**Data extracted from a collection:**
__________________________________________________

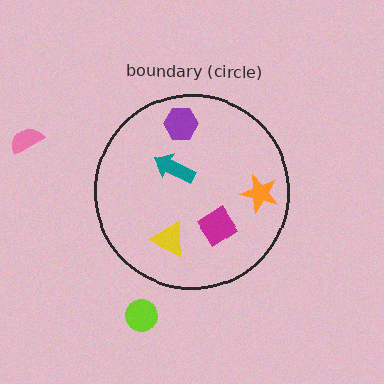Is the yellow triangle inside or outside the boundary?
Inside.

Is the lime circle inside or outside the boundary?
Outside.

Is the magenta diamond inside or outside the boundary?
Inside.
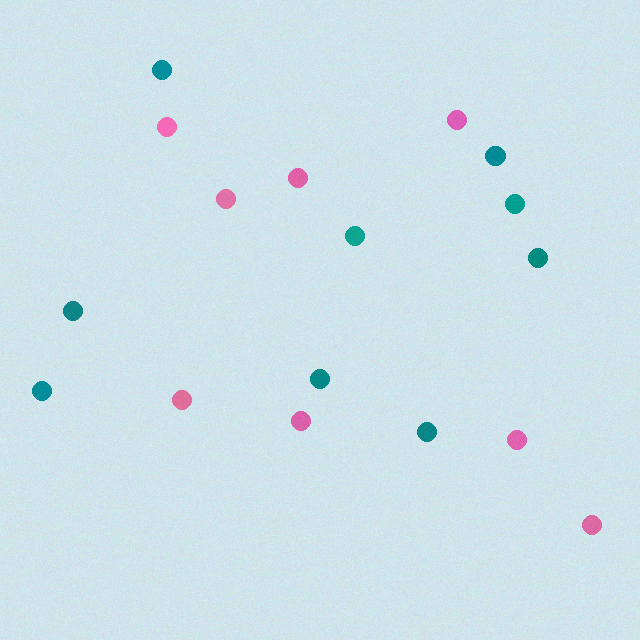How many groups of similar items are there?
There are 2 groups: one group of pink circles (8) and one group of teal circles (9).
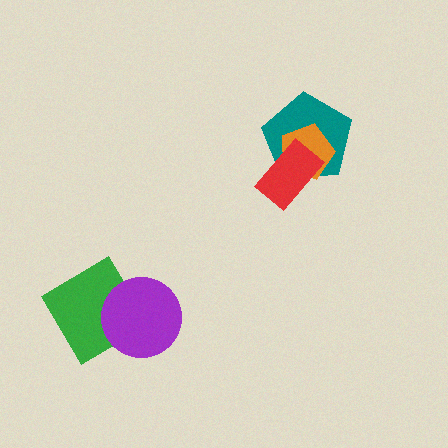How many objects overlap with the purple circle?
1 object overlaps with the purple circle.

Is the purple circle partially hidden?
No, no other shape covers it.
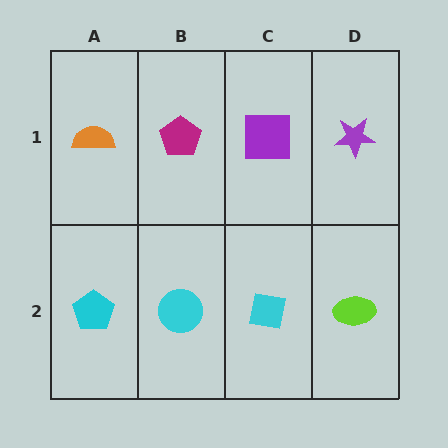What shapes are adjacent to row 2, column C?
A purple square (row 1, column C), a cyan circle (row 2, column B), a lime ellipse (row 2, column D).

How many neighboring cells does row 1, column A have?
2.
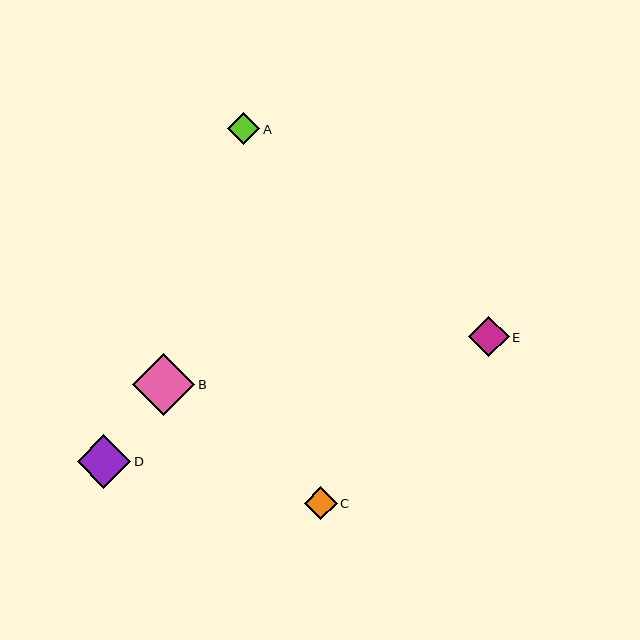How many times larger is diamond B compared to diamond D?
Diamond B is approximately 1.2 times the size of diamond D.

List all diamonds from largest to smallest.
From largest to smallest: B, D, E, C, A.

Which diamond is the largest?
Diamond B is the largest with a size of approximately 62 pixels.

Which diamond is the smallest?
Diamond A is the smallest with a size of approximately 32 pixels.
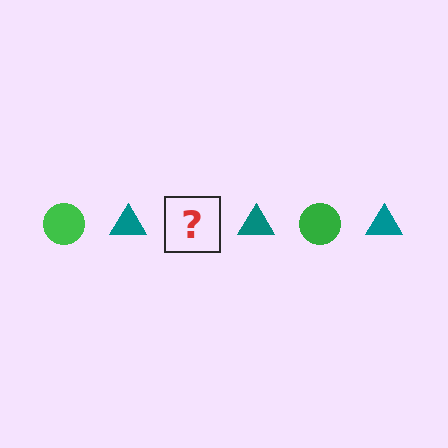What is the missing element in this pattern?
The missing element is a green circle.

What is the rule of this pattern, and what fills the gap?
The rule is that the pattern alternates between green circle and teal triangle. The gap should be filled with a green circle.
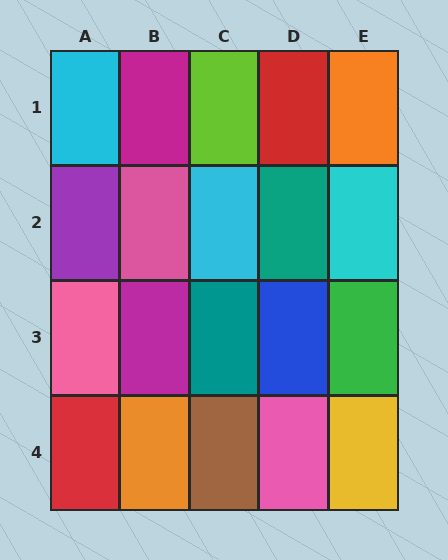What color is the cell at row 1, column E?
Orange.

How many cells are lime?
1 cell is lime.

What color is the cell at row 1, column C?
Lime.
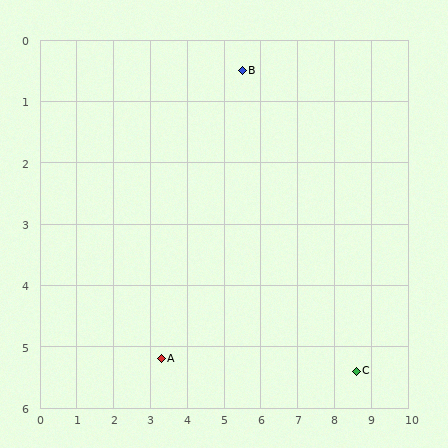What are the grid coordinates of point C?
Point C is at approximately (8.6, 5.4).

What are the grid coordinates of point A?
Point A is at approximately (3.3, 5.2).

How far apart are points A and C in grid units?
Points A and C are about 5.3 grid units apart.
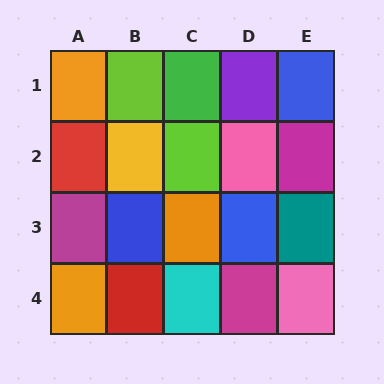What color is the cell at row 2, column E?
Magenta.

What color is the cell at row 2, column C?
Lime.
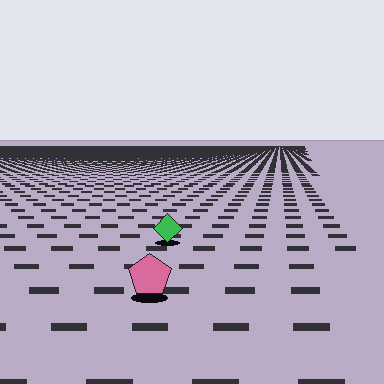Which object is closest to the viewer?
The pink pentagon is closest. The texture marks near it are larger and more spread out.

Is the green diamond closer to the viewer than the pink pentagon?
No. The pink pentagon is closer — you can tell from the texture gradient: the ground texture is coarser near it.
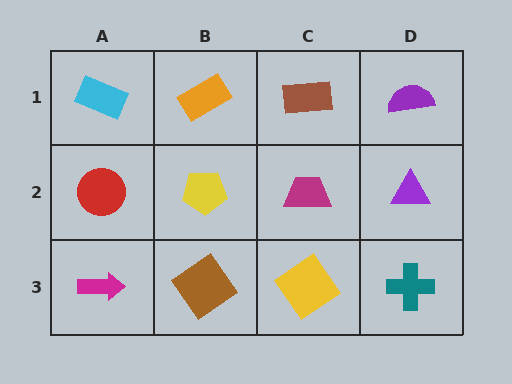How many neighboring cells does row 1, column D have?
2.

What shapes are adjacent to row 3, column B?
A yellow pentagon (row 2, column B), a magenta arrow (row 3, column A), a yellow diamond (row 3, column C).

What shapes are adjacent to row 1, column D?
A purple triangle (row 2, column D), a brown rectangle (row 1, column C).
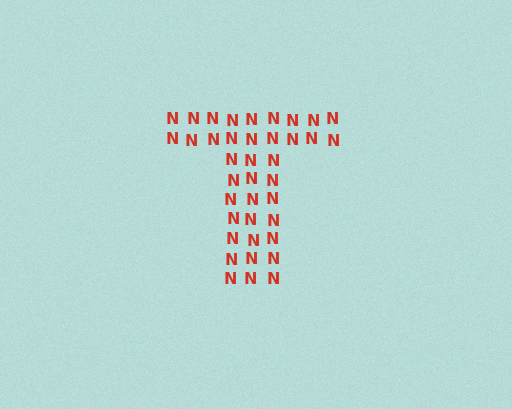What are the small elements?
The small elements are letter N's.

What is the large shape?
The large shape is the letter T.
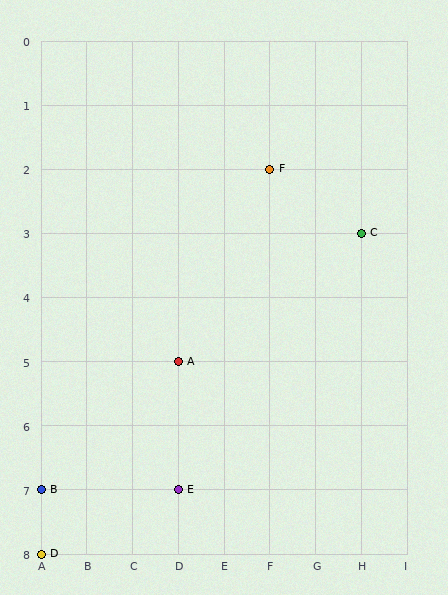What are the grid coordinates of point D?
Point D is at grid coordinates (A, 8).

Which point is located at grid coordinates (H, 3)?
Point C is at (H, 3).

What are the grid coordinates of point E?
Point E is at grid coordinates (D, 7).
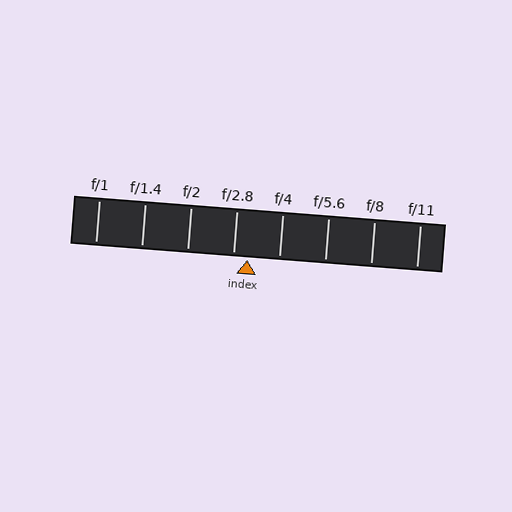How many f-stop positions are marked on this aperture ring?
There are 8 f-stop positions marked.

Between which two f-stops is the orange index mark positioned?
The index mark is between f/2.8 and f/4.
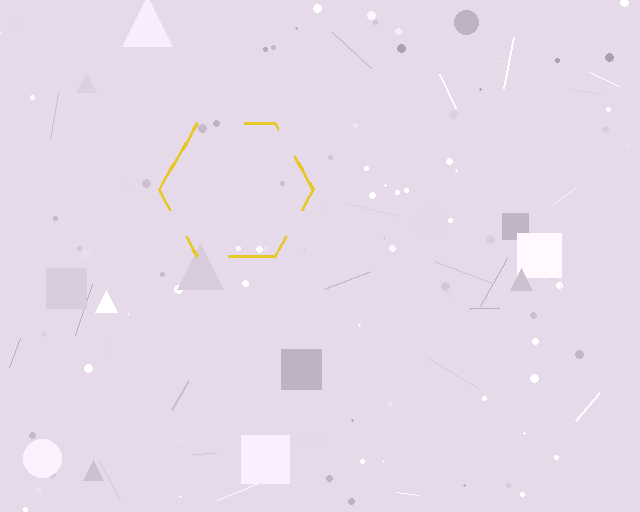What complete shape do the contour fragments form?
The contour fragments form a hexagon.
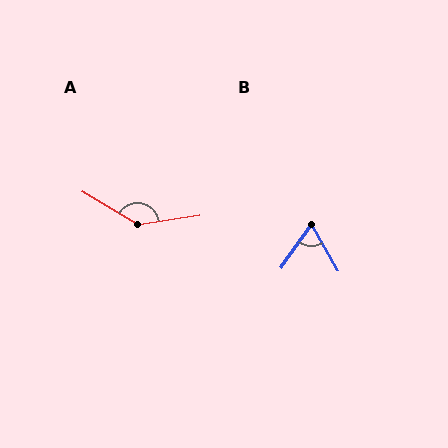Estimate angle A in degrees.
Approximately 140 degrees.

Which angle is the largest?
A, at approximately 140 degrees.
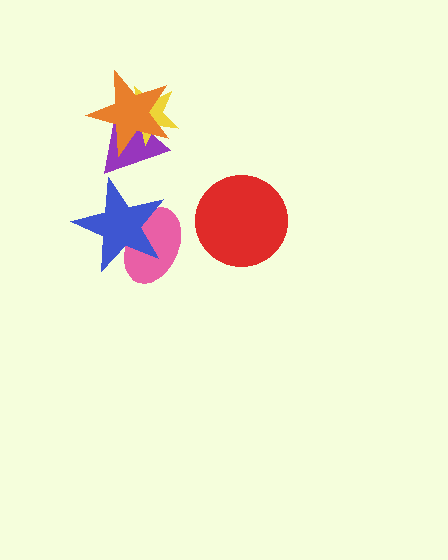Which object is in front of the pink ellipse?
The blue star is in front of the pink ellipse.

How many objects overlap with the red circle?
0 objects overlap with the red circle.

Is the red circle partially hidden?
No, no other shape covers it.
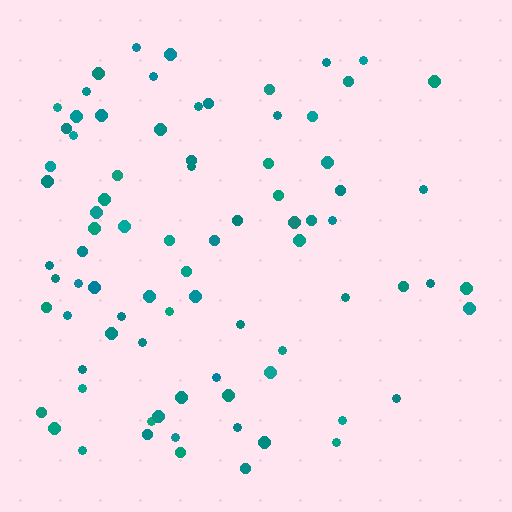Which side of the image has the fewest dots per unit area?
The right.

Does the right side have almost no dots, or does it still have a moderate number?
Still a moderate number, just noticeably fewer than the left.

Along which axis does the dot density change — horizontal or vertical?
Horizontal.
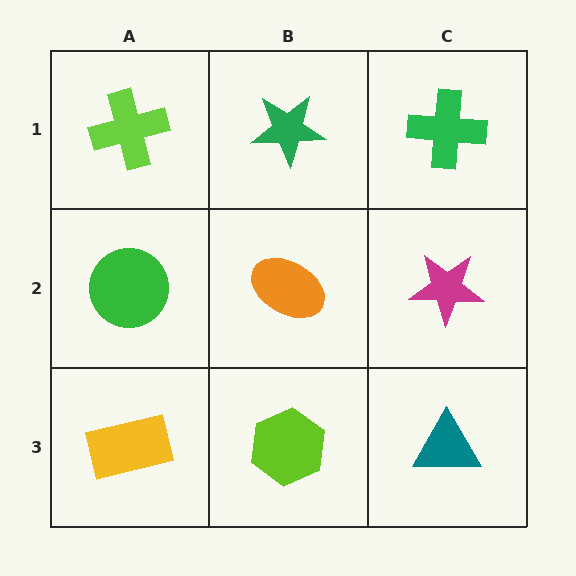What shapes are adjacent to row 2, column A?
A lime cross (row 1, column A), a yellow rectangle (row 3, column A), an orange ellipse (row 2, column B).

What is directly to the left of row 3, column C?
A lime hexagon.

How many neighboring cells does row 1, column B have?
3.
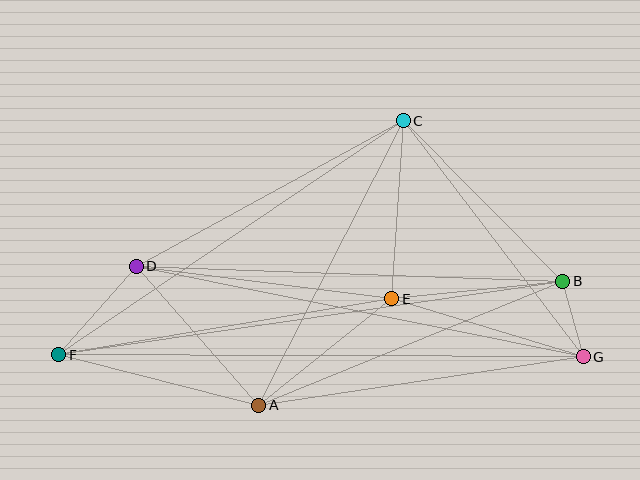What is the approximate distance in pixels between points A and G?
The distance between A and G is approximately 328 pixels.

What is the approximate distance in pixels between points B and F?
The distance between B and F is approximately 509 pixels.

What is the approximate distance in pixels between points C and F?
The distance between C and F is approximately 417 pixels.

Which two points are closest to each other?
Points B and G are closest to each other.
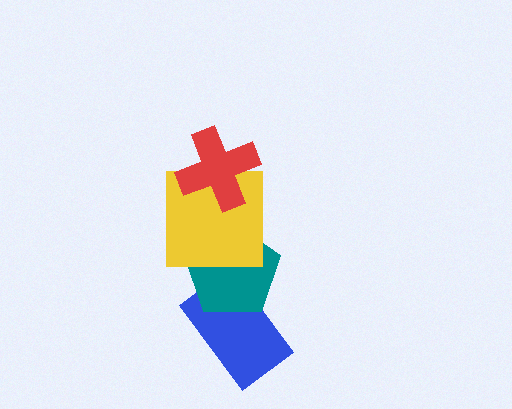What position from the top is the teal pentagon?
The teal pentagon is 3rd from the top.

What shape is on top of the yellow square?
The red cross is on top of the yellow square.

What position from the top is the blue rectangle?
The blue rectangle is 4th from the top.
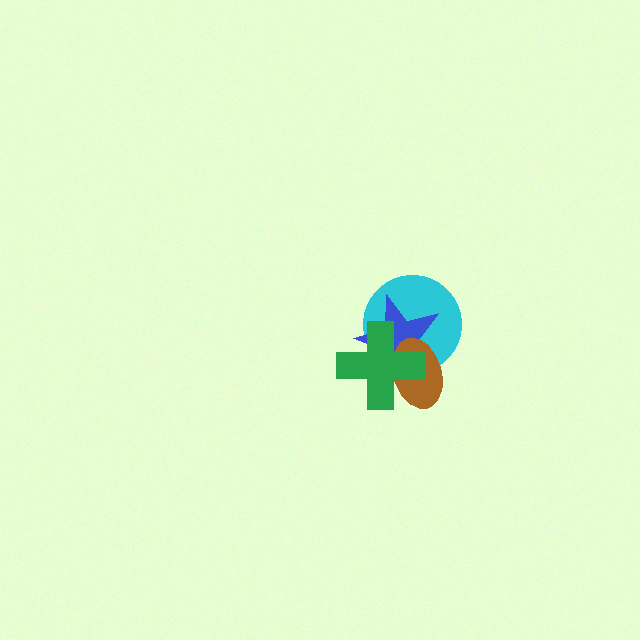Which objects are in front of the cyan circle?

__________________________________________________

**ACTION ITEM:**
Although the records include pictures, output only their text, exactly and completely.

**WRITTEN RESPONSE:**
Is the yellow triangle inside or outside the boundary?
Inside.

Is the lime circle inside or outside the boundary?
Outside.

Is the magenta diamond inside or outside the boundary?
Inside.
How many groups of similar items are there?
There are 2 groups: one group of pink circles (8) and one group of teal circles (9).
How many objects overlap with the purple circle?
1 object overlaps with the purple circle.

Is the purple circle partially hidden?
No, no other shape covers it.
What shapes are adjacent to row 2, column C?
A purple square (row 1, column C), a cyan circle (row 2, column B), a lime ellipse (row 2, column D).

How many neighboring cells does row 1, column A have?
2.
How many times larger is diamond B compared to diamond D?
Diamond B is approximately 1.2 times the size of diamond D.

List all diamonds from largest to smallest.
From largest to smallest: B, D, E, C, A.

Which diamond is the largest?
Diamond B is the largest with a size of approximately 62 pixels.

Which diamond is the smallest?
Diamond A is the smallest with a size of approximately 32 pixels.
What is the missing element in this pattern?
The missing element is a green circle.

What is the rule of this pattern, and what fills the gap?
The rule is that the pattern alternates between green circle and teal triangle. The gap should be filled with a green circle.
What color is the cell at row 1, column E?
Orange.

How many cells are lime?
1 cell is lime.

What color is the cell at row 1, column C?
Lime.
What are the grid coordinates of point C?
Point C is at approximately (8.6, 5.4).

What are the grid coordinates of point A?
Point A is at approximately (3.3, 5.2).

How far apart are points A and C in grid units?
Points A and C are about 5.3 grid units apart.
What color is the cell at row 2, column E?
Magenta.

What color is the cell at row 2, column C?
Lime.
Which object is closest to the viewer?
The pink pentagon is closest. The texture marks near it are larger and more spread out.

Is the green diamond closer to the viewer than the pink pentagon?
No. The pink pentagon is closer — you can tell from the texture gradient: the ground texture is coarser near it.
How many neighboring cells does row 1, column D have?
2.

What shapes are adjacent to row 3, column B?
A yellow pentagon (row 2, column B), a magenta arrow (row 3, column A), a yellow diamond (row 3, column C).

What shapes are adjacent to row 1, column D?
A purple triangle (row 2, column D), a brown rectangle (row 1, column C).
What are the small elements?
The small elements are letter N's.

What is the large shape?
The large shape is the letter T.
What are the grid coordinates of point D?
Point D is at grid coordinates (A, 8).

Which point is located at grid coordinates (H, 3)?
Point C is at (H, 3).

What are the grid coordinates of point E?
Point E is at grid coordinates (D, 7).
How many f-stop positions are marked on this aperture ring?
There are 8 f-stop positions marked.

Between which two f-stops is the orange index mark positioned?
The index mark is between f/2.8 and f/4.
What complete shape do the contour fragments form?
The contour fragments form a hexagon.
Estimate angle A in degrees.
Approximately 140 degrees.

Which angle is the largest?
A, at approximately 140 degrees.
Which object is in front of the pink ellipse?
The blue star is in front of the pink ellipse.

How many objects overlap with the red circle?
0 objects overlap with the red circle.

Is the red circle partially hidden?
No, no other shape covers it.
Which side of the image has the fewest dots per unit area?
The right.

Does the right side have almost no dots, or does it still have a moderate number?
Still a moderate number, just noticeably fewer than the left.

Along which axis does the dot density change — horizontal or vertical?
Horizontal.
What shapes are adjacent to row 2, column A?
A lime cross (row 1, column A), a yellow rectangle (row 3, column A), an orange ellipse (row 2, column B).

What is directly to the left of row 3, column C?
A lime hexagon.

How many neighboring cells does row 1, column B have?
3.
What is the approximate distance in pixels between points A and G?
The distance between A and G is approximately 328 pixels.

What is the approximate distance in pixels between points B and F?
The distance between B and F is approximately 509 pixels.

What is the approximate distance in pixels between points C and F?
The distance between C and F is approximately 417 pixels.

Which two points are closest to each other?
Points B and G are closest to each other.
What position from the top is the teal pentagon?
The teal pentagon is 3rd from the top.

What shape is on top of the yellow square?
The red cross is on top of the yellow square.

What position from the top is the blue rectangle?
The blue rectangle is 4th from the top.
Which objects are in front of the cyan circle?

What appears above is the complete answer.